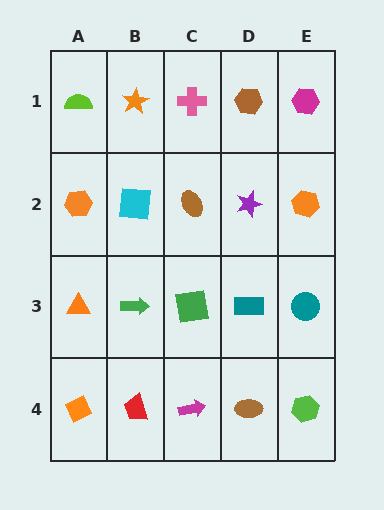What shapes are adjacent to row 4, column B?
A green arrow (row 3, column B), an orange diamond (row 4, column A), a magenta arrow (row 4, column C).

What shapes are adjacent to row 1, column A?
An orange hexagon (row 2, column A), an orange star (row 1, column B).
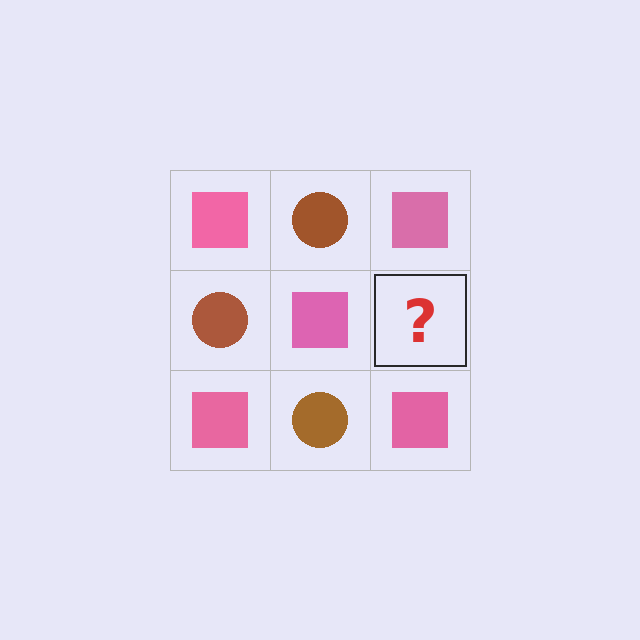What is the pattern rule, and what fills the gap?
The rule is that it alternates pink square and brown circle in a checkerboard pattern. The gap should be filled with a brown circle.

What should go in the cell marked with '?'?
The missing cell should contain a brown circle.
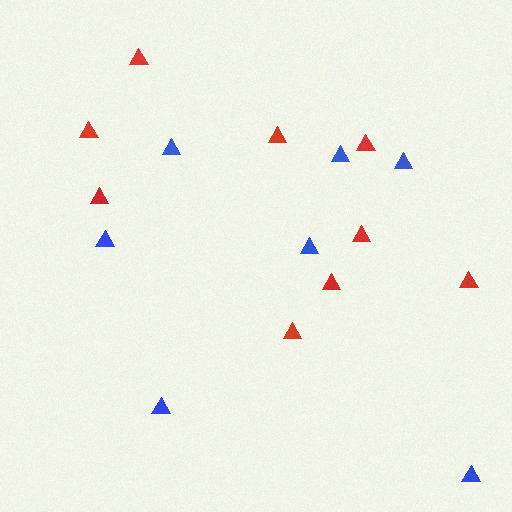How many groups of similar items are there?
There are 2 groups: one group of blue triangles (7) and one group of red triangles (9).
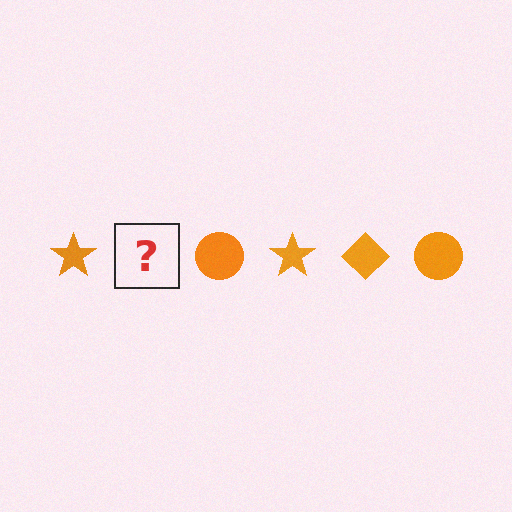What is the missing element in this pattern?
The missing element is an orange diamond.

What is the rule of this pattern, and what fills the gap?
The rule is that the pattern cycles through star, diamond, circle shapes in orange. The gap should be filled with an orange diamond.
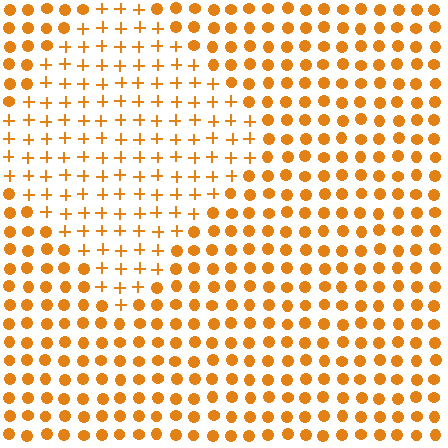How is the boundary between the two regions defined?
The boundary is defined by a change in element shape: plus signs inside vs. circles outside. All elements share the same color and spacing.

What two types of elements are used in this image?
The image uses plus signs inside the diamond region and circles outside it.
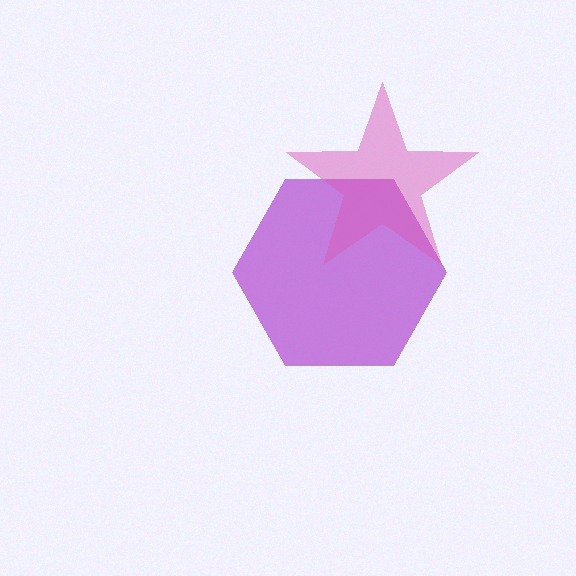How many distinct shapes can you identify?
There are 2 distinct shapes: a purple hexagon, a pink star.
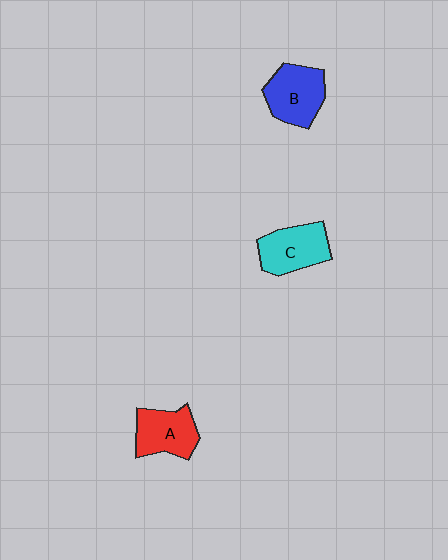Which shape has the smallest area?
Shape A (red).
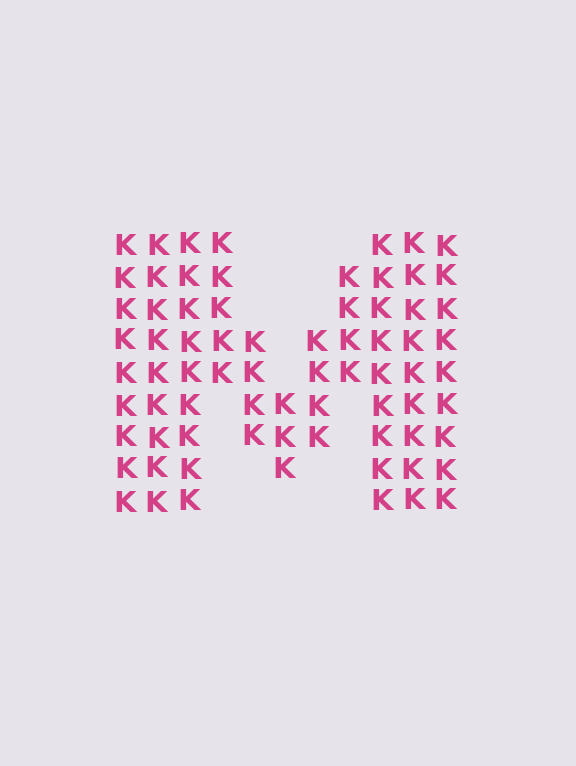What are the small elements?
The small elements are letter K's.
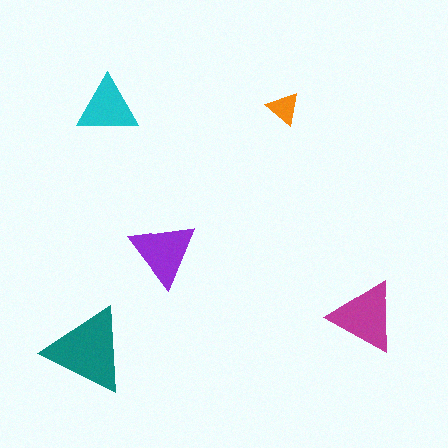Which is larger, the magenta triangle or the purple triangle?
The magenta one.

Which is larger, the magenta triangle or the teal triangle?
The teal one.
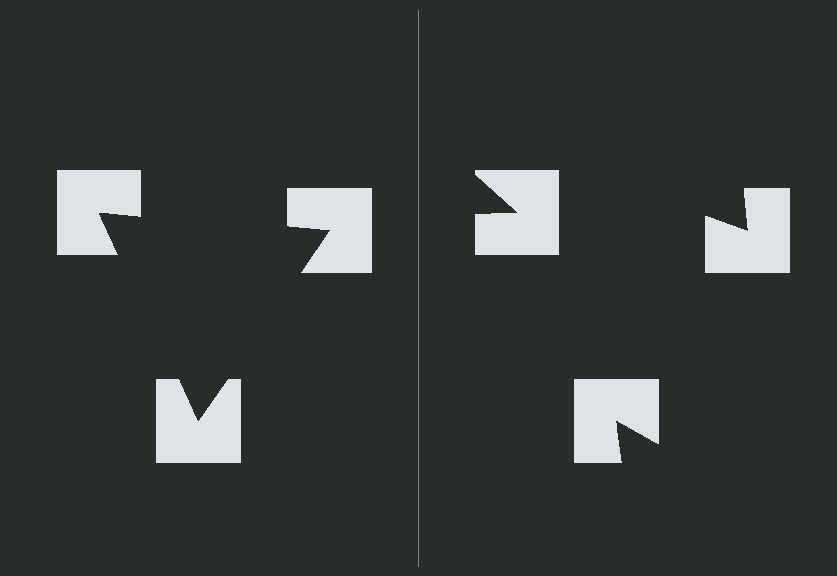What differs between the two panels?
The notched squares are positioned identically on both sides; only the wedge orientations differ. On the left they align to a triangle; on the right they are misaligned.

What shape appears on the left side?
An illusory triangle.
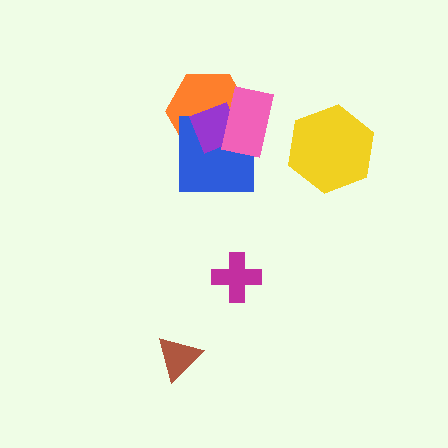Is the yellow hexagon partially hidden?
No, no other shape covers it.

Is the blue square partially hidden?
Yes, it is partially covered by another shape.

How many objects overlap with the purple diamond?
3 objects overlap with the purple diamond.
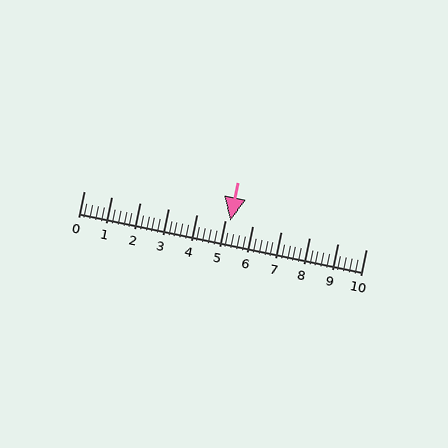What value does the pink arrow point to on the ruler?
The pink arrow points to approximately 5.2.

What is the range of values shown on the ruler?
The ruler shows values from 0 to 10.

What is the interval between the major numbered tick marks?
The major tick marks are spaced 1 units apart.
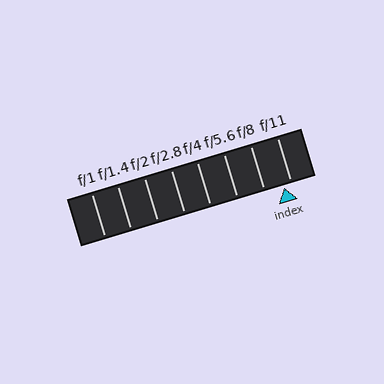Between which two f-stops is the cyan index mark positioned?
The index mark is between f/8 and f/11.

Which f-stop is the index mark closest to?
The index mark is closest to f/11.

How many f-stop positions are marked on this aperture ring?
There are 8 f-stop positions marked.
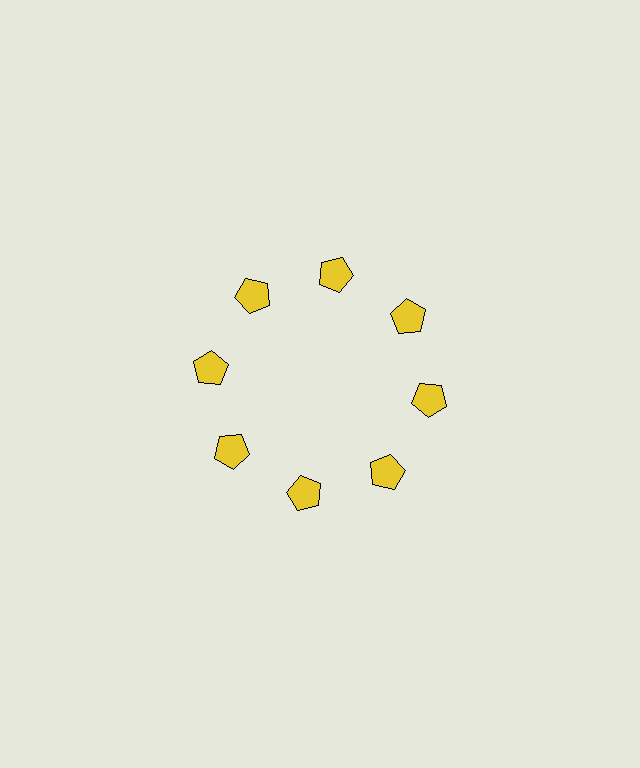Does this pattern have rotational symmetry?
Yes, this pattern has 8-fold rotational symmetry. It looks the same after rotating 45 degrees around the center.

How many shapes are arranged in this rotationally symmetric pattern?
There are 8 shapes, arranged in 8 groups of 1.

◆ **EXERCISE REQUIREMENTS**:
Your copy should match the entries exactly, minus the pictures.

◆ **RESPONSE TO THIS TASK**:
What shapes are adjacent to row 4, column B?
A green arrow (row 3, column B), an orange diamond (row 4, column A), a magenta arrow (row 4, column C).

What shapes are adjacent to row 1, column A?
An orange hexagon (row 2, column A), an orange star (row 1, column B).
What is the pattern rule, and what fills the gap?
The rule is that it alternates pink square and brown circle in a checkerboard pattern. The gap should be filled with a brown circle.

What should go in the cell marked with '?'?
The missing cell should contain a brown circle.
How many groups of similar items are there?
There are 2 groups: one group of blue triangles (7) and one group of red triangles (9).
What is the missing element in this pattern?
The missing element is an orange diamond.

What is the rule of this pattern, and what fills the gap?
The rule is that the pattern cycles through star, diamond, circle shapes in orange. The gap should be filled with an orange diamond.
How is the boundary between the two regions defined?
The boundary is defined by a change in element shape: plus signs inside vs. circles outside. All elements share the same color and spacing.

What two types of elements are used in this image?
The image uses plus signs inside the diamond region and circles outside it.
How many distinct shapes can you identify?
There are 2 distinct shapes: a purple hexagon, a pink star.
Which shape has the smallest area?
Shape A (red).
What are the small elements?
The small elements are letter K's.
Which is larger, the magenta triangle or the purple triangle?
The magenta one.

Which is larger, the magenta triangle or the teal triangle?
The teal one.
What differs between the two panels?
The notched squares are positioned identically on both sides; only the wedge orientations differ. On the left they align to a triangle; on the right they are misaligned.

What shape appears on the left side?
An illusory triangle.
Is the yellow hexagon partially hidden?
No, no other shape covers it.

Is the blue square partially hidden?
Yes, it is partially covered by another shape.

How many objects overlap with the purple diamond?
3 objects overlap with the purple diamond.
What value does the pink arrow point to on the ruler?
The pink arrow points to approximately 5.2.

What is the range of values shown on the ruler?
The ruler shows values from 0 to 10.

What is the interval between the major numbered tick marks?
The major tick marks are spaced 1 units apart.
Between which two f-stops is the cyan index mark positioned?
The index mark is between f/8 and f/11.

Which f-stop is the index mark closest to?
The index mark is closest to f/11.

How many f-stop positions are marked on this aperture ring?
There are 8 f-stop positions marked.
Does this pattern have rotational symmetry?
Yes, this pattern has 8-fold rotational symmetry. It looks the same after rotating 45 degrees around the center.

How many shapes are arranged in this rotationally symmetric pattern?
There are 8 shapes, arranged in 8 groups of 1.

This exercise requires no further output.